┌──

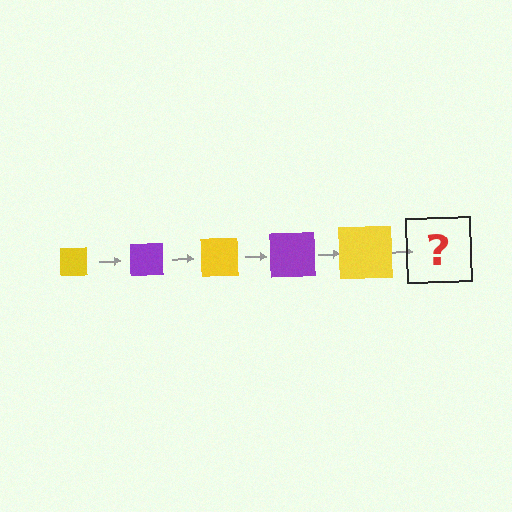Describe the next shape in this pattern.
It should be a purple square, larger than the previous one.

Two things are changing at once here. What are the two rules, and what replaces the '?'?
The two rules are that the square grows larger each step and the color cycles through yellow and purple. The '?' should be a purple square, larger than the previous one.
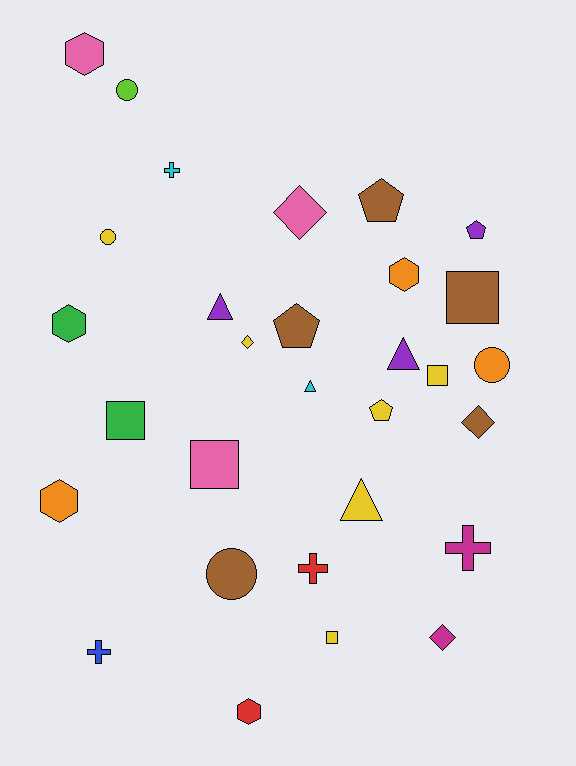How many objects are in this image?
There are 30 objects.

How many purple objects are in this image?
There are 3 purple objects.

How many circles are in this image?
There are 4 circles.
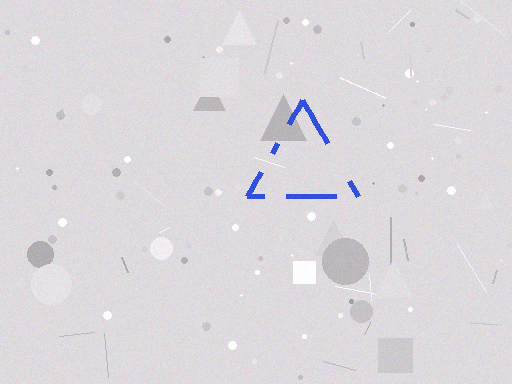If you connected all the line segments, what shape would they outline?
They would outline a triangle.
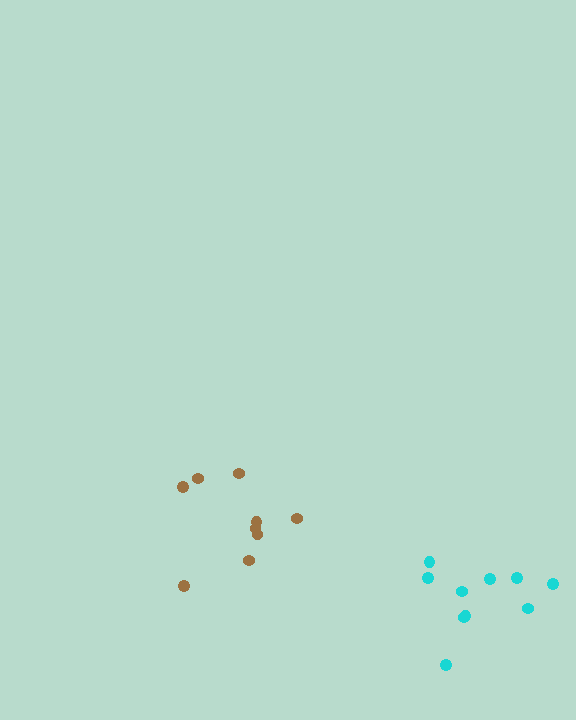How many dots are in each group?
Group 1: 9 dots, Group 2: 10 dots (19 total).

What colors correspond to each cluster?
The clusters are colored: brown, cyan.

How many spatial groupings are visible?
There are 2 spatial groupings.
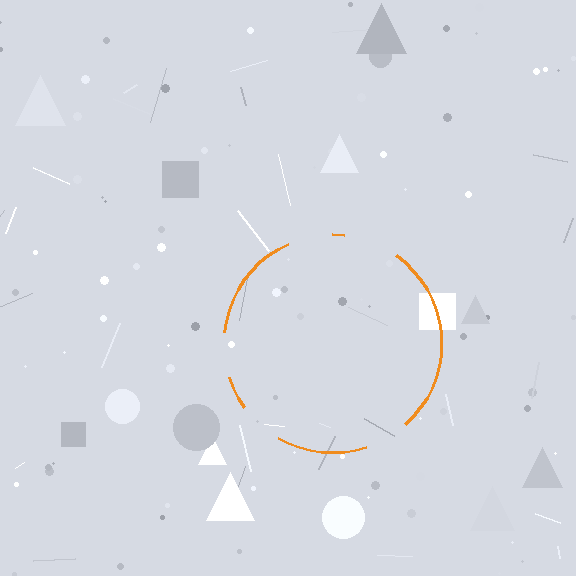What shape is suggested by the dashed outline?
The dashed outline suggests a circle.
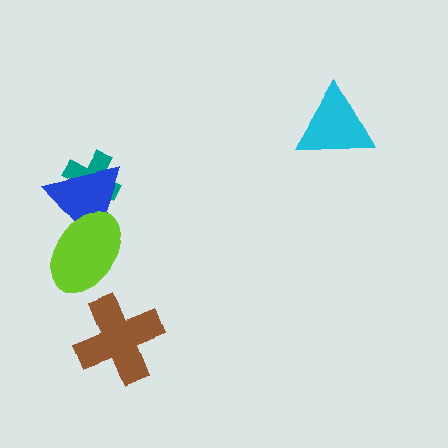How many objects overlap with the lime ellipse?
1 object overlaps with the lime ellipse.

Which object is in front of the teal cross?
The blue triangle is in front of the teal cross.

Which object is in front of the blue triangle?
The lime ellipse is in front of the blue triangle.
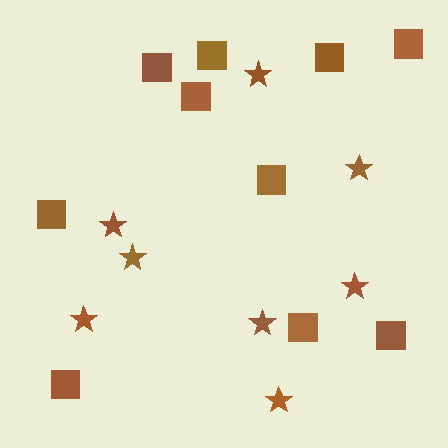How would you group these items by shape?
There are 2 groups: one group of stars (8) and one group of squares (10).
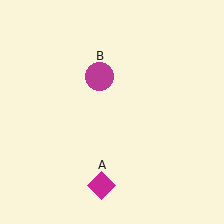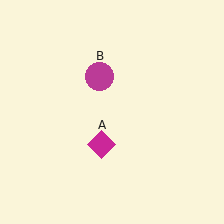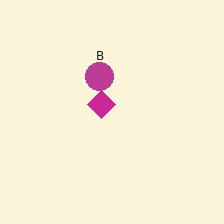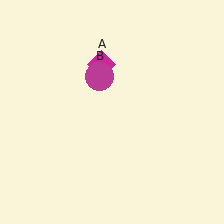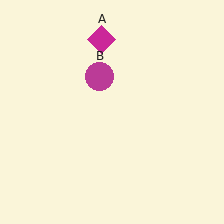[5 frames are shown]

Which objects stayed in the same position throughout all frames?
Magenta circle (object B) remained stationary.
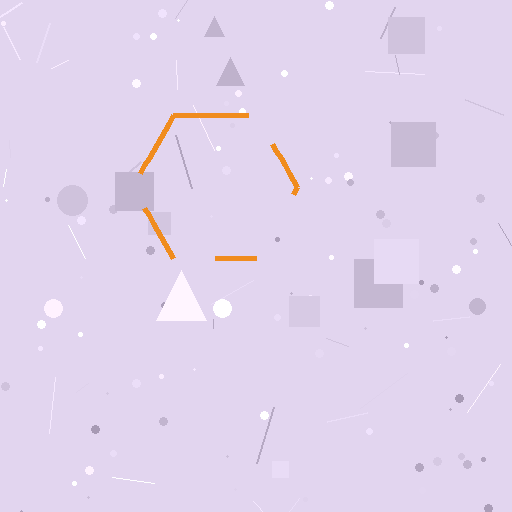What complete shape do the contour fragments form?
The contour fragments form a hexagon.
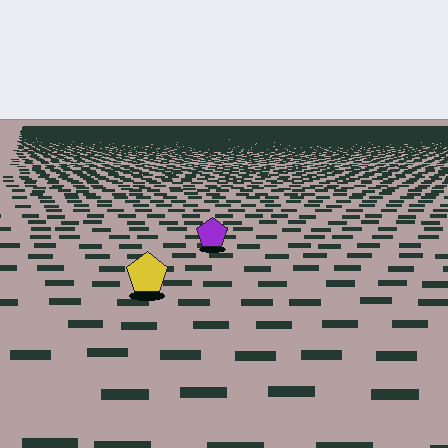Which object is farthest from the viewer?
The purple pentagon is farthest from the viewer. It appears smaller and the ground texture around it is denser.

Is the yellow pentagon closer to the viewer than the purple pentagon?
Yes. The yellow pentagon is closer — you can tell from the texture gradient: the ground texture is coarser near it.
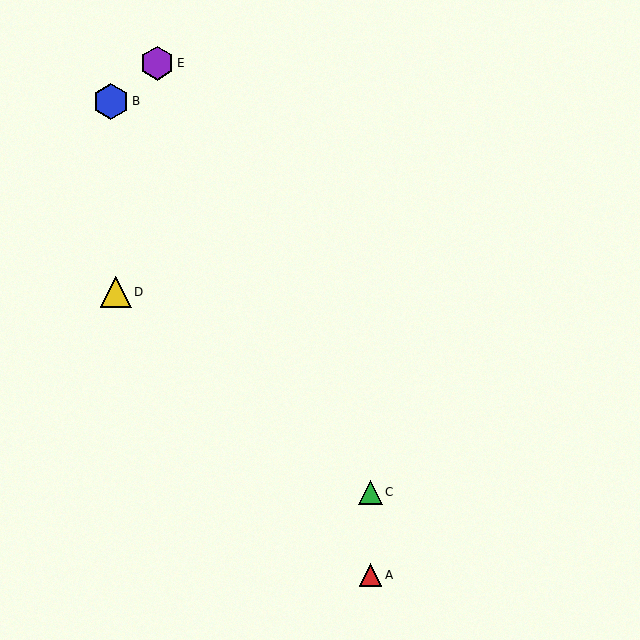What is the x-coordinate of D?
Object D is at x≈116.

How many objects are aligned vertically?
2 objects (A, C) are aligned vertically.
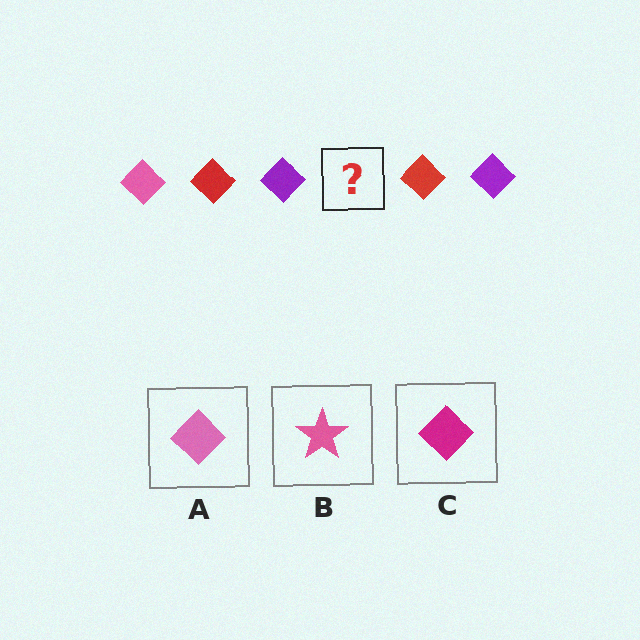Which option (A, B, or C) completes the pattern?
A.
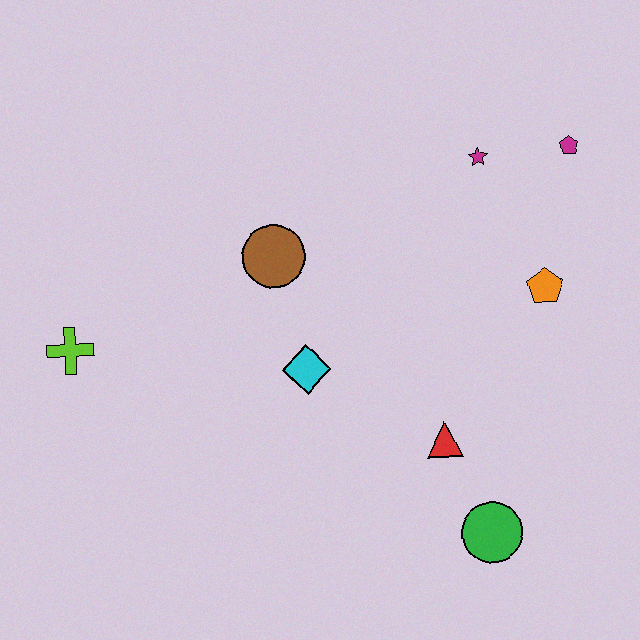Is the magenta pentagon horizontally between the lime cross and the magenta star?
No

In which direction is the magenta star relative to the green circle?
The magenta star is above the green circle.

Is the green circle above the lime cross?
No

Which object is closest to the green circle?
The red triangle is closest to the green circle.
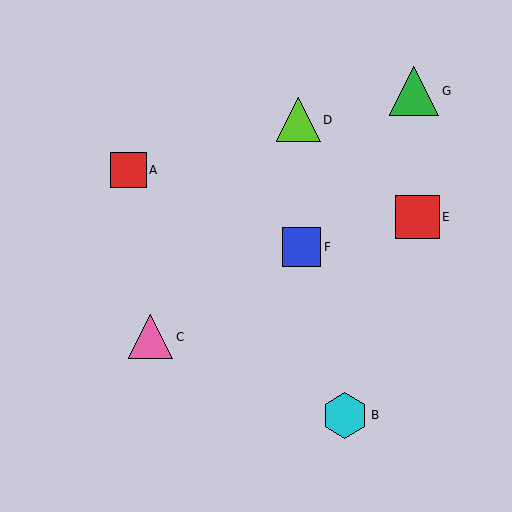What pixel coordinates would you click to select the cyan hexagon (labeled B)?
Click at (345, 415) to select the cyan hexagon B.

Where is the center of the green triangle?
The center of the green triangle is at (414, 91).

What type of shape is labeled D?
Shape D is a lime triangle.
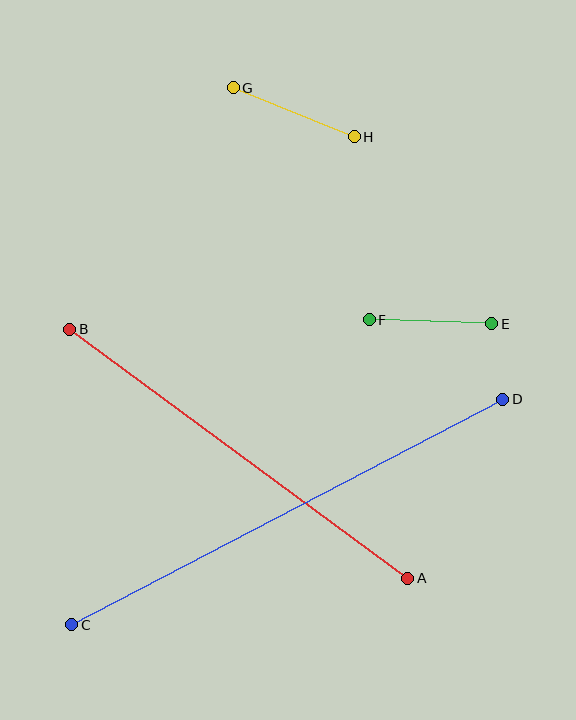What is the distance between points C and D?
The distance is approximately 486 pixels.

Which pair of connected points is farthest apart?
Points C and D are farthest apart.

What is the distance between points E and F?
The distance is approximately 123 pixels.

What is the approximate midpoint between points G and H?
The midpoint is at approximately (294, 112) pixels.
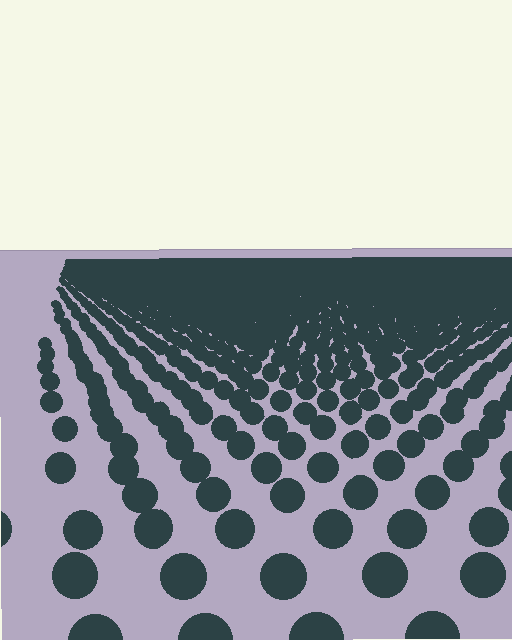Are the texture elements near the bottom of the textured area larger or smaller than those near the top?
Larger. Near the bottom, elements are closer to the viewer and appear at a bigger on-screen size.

└──

■ **Job**: From the line containing "Which option (A, B, or" through the last line of the material above, write out each line exactly, leaving aside all pictures.

■ **Result of this exercise**:
Which option (A, B, or C) completes the pattern?
A.
Is the magenta pentagon horizontally between the lime cross and the magenta star?
No

In which direction is the magenta star relative to the green circle?
The magenta star is above the green circle.

Is the green circle above the lime cross?
No

Which object is closest to the green circle?
The red triangle is closest to the green circle.
What pixel coordinates would you click to select the cyan hexagon (labeled B)?
Click at (345, 415) to select the cyan hexagon B.

Where is the center of the green triangle?
The center of the green triangle is at (414, 91).

What type of shape is labeled D?
Shape D is a lime triangle.
What is the distance between points C and D?
The distance is approximately 486 pixels.

Which pair of connected points is farthest apart?
Points C and D are farthest apart.

What is the distance between points E and F?
The distance is approximately 123 pixels.

What is the approximate midpoint between points G and H?
The midpoint is at approximately (294, 112) pixels.
Are the texture elements near the bottom of the textured area larger or smaller than those near the top?
Larger. Near the bottom, elements are closer to the viewer and appear at a bigger on-screen size.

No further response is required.